Given exercise :: All of the material should be reproduced exactly, with pictures left out.

Records for the task ::
* * *

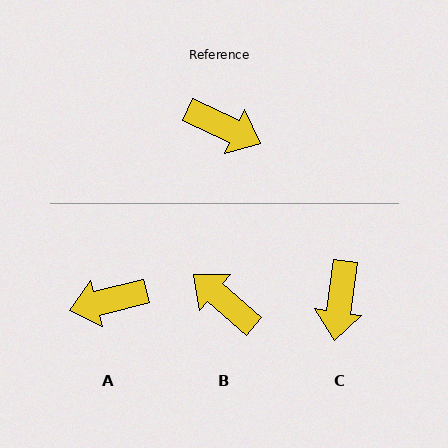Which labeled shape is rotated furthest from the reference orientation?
B, about 164 degrees away.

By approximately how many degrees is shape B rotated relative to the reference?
Approximately 164 degrees counter-clockwise.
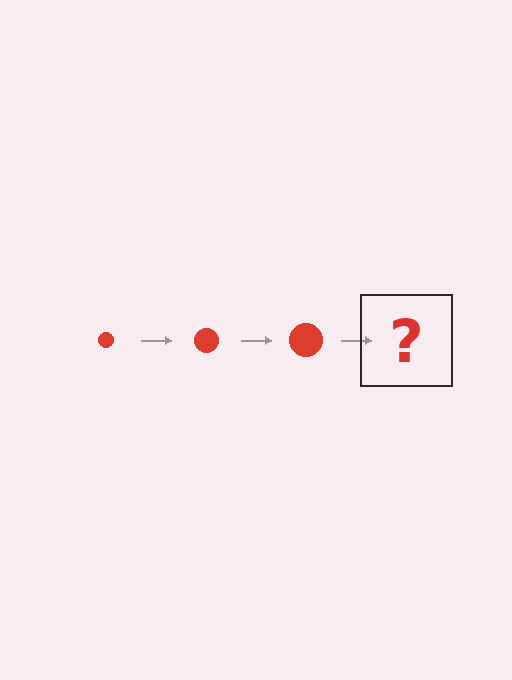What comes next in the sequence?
The next element should be a red circle, larger than the previous one.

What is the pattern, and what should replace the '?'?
The pattern is that the circle gets progressively larger each step. The '?' should be a red circle, larger than the previous one.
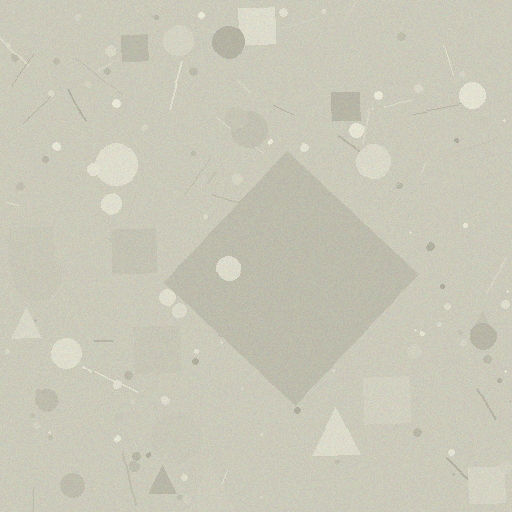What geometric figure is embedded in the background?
A diamond is embedded in the background.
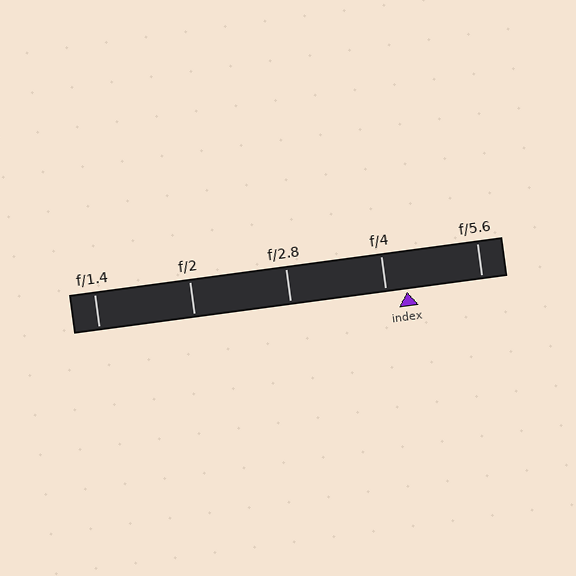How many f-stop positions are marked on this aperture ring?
There are 5 f-stop positions marked.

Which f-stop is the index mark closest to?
The index mark is closest to f/4.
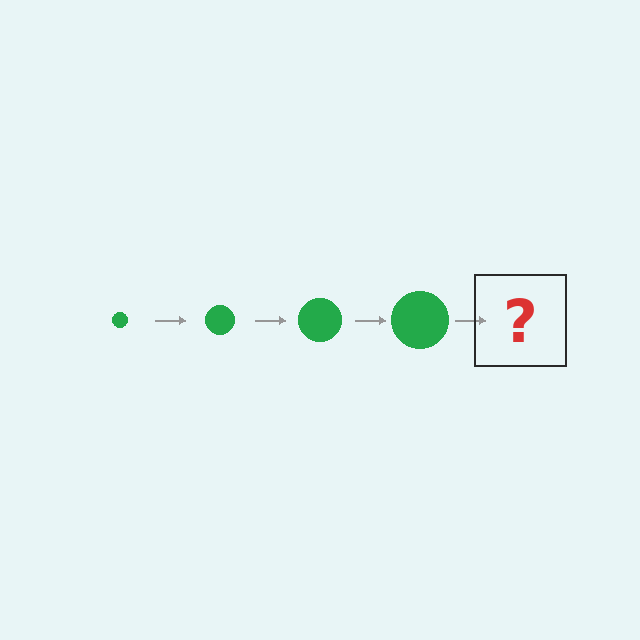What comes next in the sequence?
The next element should be a green circle, larger than the previous one.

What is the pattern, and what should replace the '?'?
The pattern is that the circle gets progressively larger each step. The '?' should be a green circle, larger than the previous one.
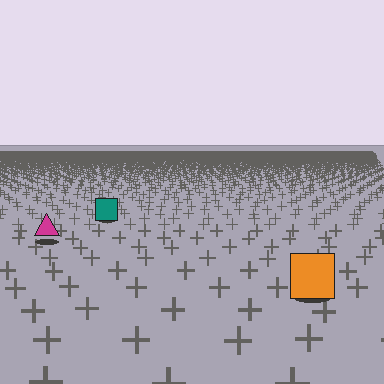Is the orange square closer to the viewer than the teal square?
Yes. The orange square is closer — you can tell from the texture gradient: the ground texture is coarser near it.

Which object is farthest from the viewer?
The teal square is farthest from the viewer. It appears smaller and the ground texture around it is denser.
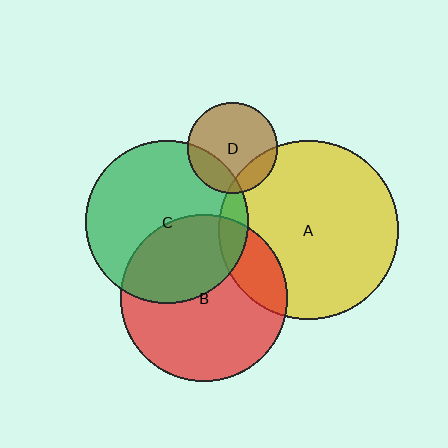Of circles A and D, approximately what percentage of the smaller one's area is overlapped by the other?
Approximately 15%.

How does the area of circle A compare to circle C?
Approximately 1.2 times.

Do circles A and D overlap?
Yes.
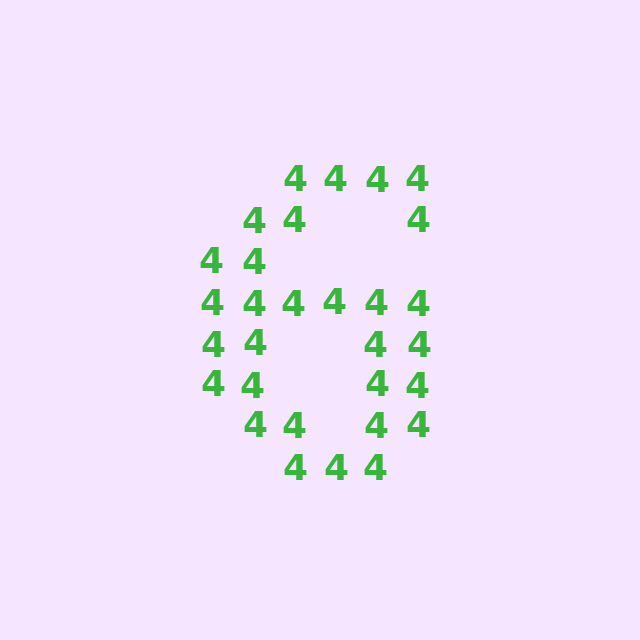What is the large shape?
The large shape is the digit 6.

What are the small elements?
The small elements are digit 4's.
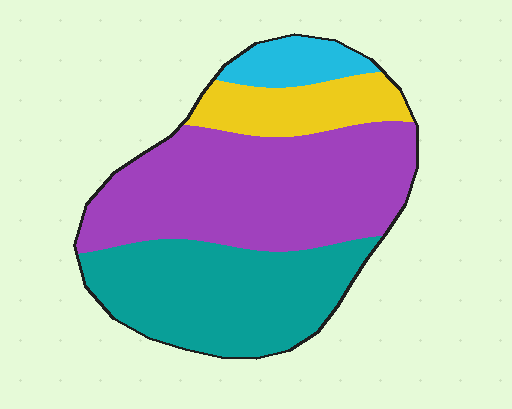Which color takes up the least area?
Cyan, at roughly 10%.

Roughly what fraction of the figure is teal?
Teal takes up about one third (1/3) of the figure.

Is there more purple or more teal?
Purple.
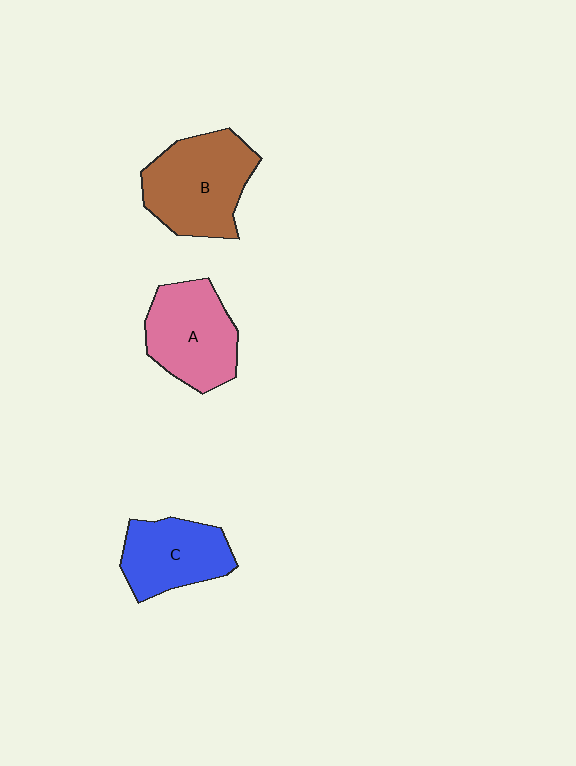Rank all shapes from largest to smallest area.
From largest to smallest: B (brown), A (pink), C (blue).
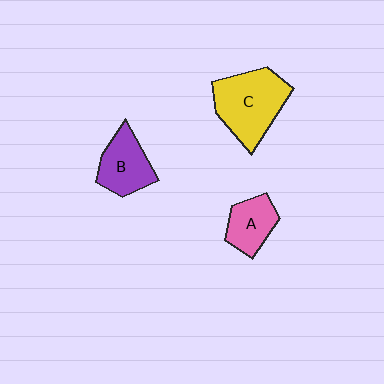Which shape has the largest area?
Shape C (yellow).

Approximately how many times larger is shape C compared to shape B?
Approximately 1.5 times.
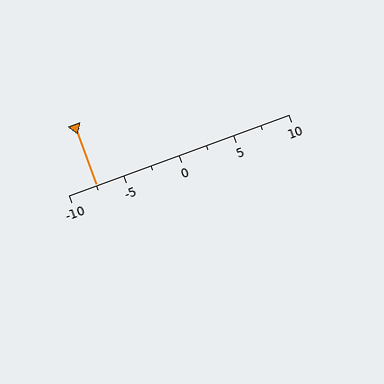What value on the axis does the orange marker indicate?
The marker indicates approximately -7.5.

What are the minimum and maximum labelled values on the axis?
The axis runs from -10 to 10.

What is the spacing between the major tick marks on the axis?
The major ticks are spaced 5 apart.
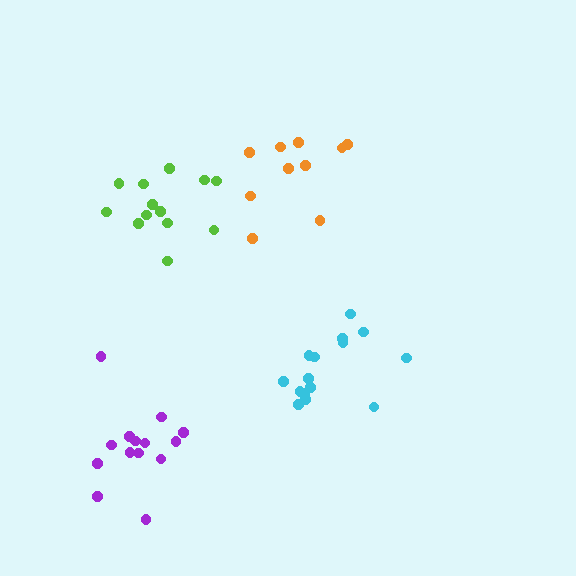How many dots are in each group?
Group 1: 15 dots, Group 2: 10 dots, Group 3: 13 dots, Group 4: 14 dots (52 total).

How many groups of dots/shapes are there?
There are 4 groups.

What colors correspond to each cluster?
The clusters are colored: cyan, orange, lime, purple.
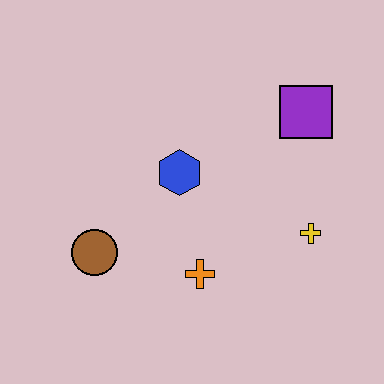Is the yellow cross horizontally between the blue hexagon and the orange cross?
No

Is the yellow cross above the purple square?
No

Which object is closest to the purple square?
The yellow cross is closest to the purple square.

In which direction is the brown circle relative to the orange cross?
The brown circle is to the left of the orange cross.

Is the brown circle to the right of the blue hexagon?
No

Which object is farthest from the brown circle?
The purple square is farthest from the brown circle.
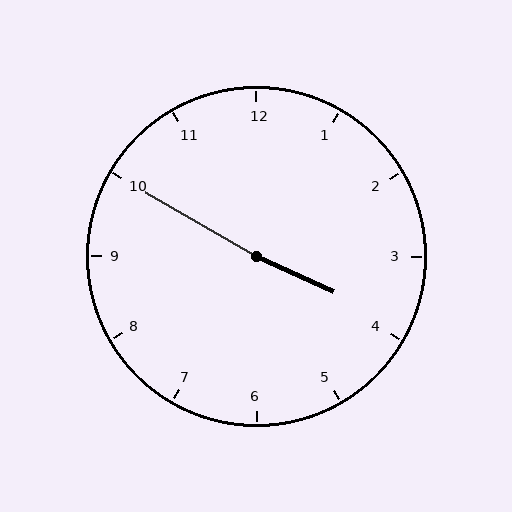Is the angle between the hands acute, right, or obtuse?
It is obtuse.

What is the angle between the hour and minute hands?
Approximately 175 degrees.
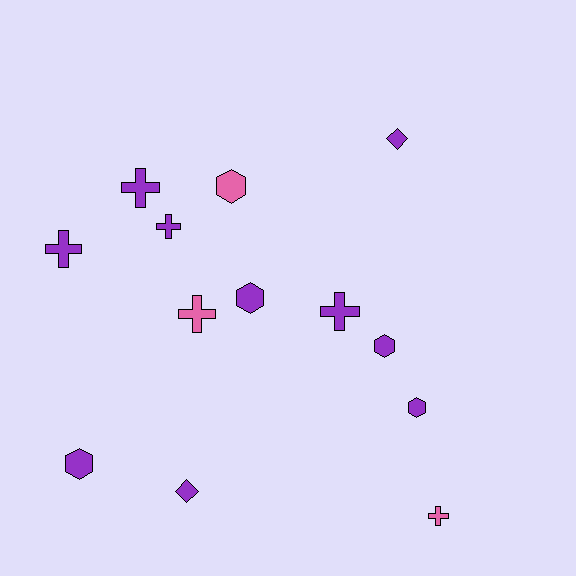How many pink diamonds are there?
There are no pink diamonds.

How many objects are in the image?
There are 13 objects.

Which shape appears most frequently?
Cross, with 6 objects.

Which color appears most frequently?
Purple, with 10 objects.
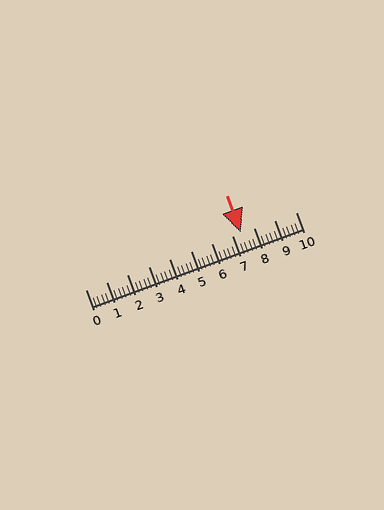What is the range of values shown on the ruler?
The ruler shows values from 0 to 10.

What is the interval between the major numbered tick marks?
The major tick marks are spaced 1 units apart.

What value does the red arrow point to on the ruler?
The red arrow points to approximately 7.4.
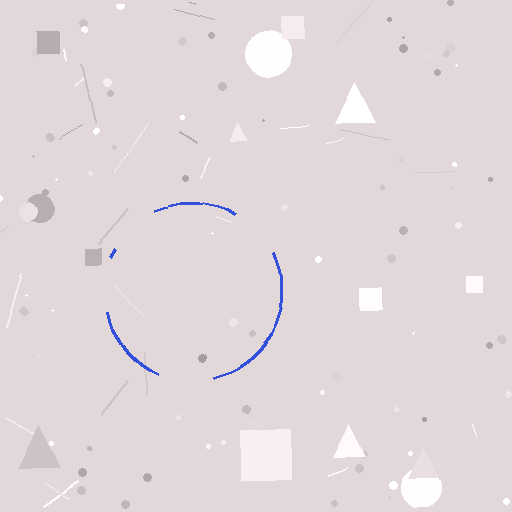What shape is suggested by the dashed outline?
The dashed outline suggests a circle.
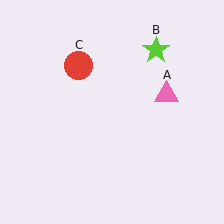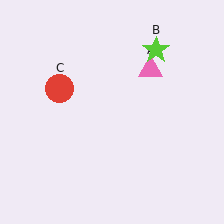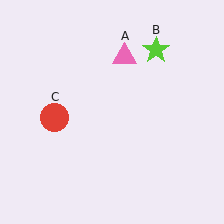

* * *

Problem solution ::
Which labeled shape is rotated furthest from the reference orientation?
B, about 164 degrees away.

By approximately how many degrees is shape B rotated relative to the reference?
Approximately 164 degrees counter-clockwise.
What comes next in the sequence?
The next element should be a red circle, larger than the previous one.

What is the pattern, and what should replace the '?'?
The pattern is that the circle gets progressively larger each step. The '?' should be a red circle, larger than the previous one.
What geometric figure is embedded in the background?
A diamond is embedded in the background.
How many f-stop positions are marked on this aperture ring?
There are 5 f-stop positions marked.

Which f-stop is the index mark closest to?
The index mark is closest to f/4.
What comes next in the sequence?
The next element should be a green circle, larger than the previous one.

What is the pattern, and what should replace the '?'?
The pattern is that the circle gets progressively larger each step. The '?' should be a green circle, larger than the previous one.
Is the orange square closer to the viewer than the teal square?
Yes. The orange square is closer — you can tell from the texture gradient: the ground texture is coarser near it.

Which object is farthest from the viewer?
The teal square is farthest from the viewer. It appears smaller and the ground texture around it is denser.
Of circles A and D, approximately what percentage of the smaller one's area is overlapped by the other?
Approximately 15%.

How does the area of circle A compare to circle C?
Approximately 1.2 times.

Do circles A and D overlap?
Yes.
What is the large shape?
The large shape is the digit 6.

What are the small elements?
The small elements are digit 4's.
Which color takes up the least area?
Cyan, at roughly 10%.

Roughly what fraction of the figure is teal?
Teal takes up about one third (1/3) of the figure.

Is there more purple or more teal?
Purple.
Rank all shapes from largest to smallest area.
From largest to smallest: B (brown), A (pink), C (blue).
Which shape has the largest area?
Shape C (yellow).

Approximately how many times larger is shape C compared to shape B?
Approximately 1.5 times.
What value on the axis does the orange marker indicate?
The marker indicates approximately -7.5.

What are the minimum and maximum labelled values on the axis?
The axis runs from -10 to 10.

What is the spacing between the major tick marks on the axis?
The major ticks are spaced 5 apart.
How many dots are in each group?
Group 1: 15 dots, Group 2: 10 dots, Group 3: 13 dots, Group 4: 14 dots (52 total).

How many groups of dots/shapes are there?
There are 4 groups.

What colors correspond to each cluster?
The clusters are colored: cyan, orange, lime, purple.
Is the yellow cross horizontally between the blue hexagon and the orange cross?
No

Is the yellow cross above the purple square?
No

Which object is closest to the purple square?
The yellow cross is closest to the purple square.

In which direction is the brown circle relative to the orange cross?
The brown circle is to the left of the orange cross.

Is the brown circle to the right of the blue hexagon?
No

Which object is farthest from the brown circle?
The purple square is farthest from the brown circle.
Is the angle between the hands acute, right, or obtuse?
It is obtuse.

What is the angle between the hour and minute hands?
Approximately 175 degrees.
How many pink diamonds are there?
There are no pink diamonds.

How many objects are in the image?
There are 13 objects.

Which shape appears most frequently?
Cross, with 6 objects.

Which color appears most frequently?
Purple, with 10 objects.
What is the range of values shown on the ruler?
The ruler shows values from 0 to 10.

What is the interval between the major numbered tick marks?
The major tick marks are spaced 1 units apart.

What value does the red arrow point to on the ruler?
The red arrow points to approximately 7.4.
What shape is suggested by the dashed outline?
The dashed outline suggests a circle.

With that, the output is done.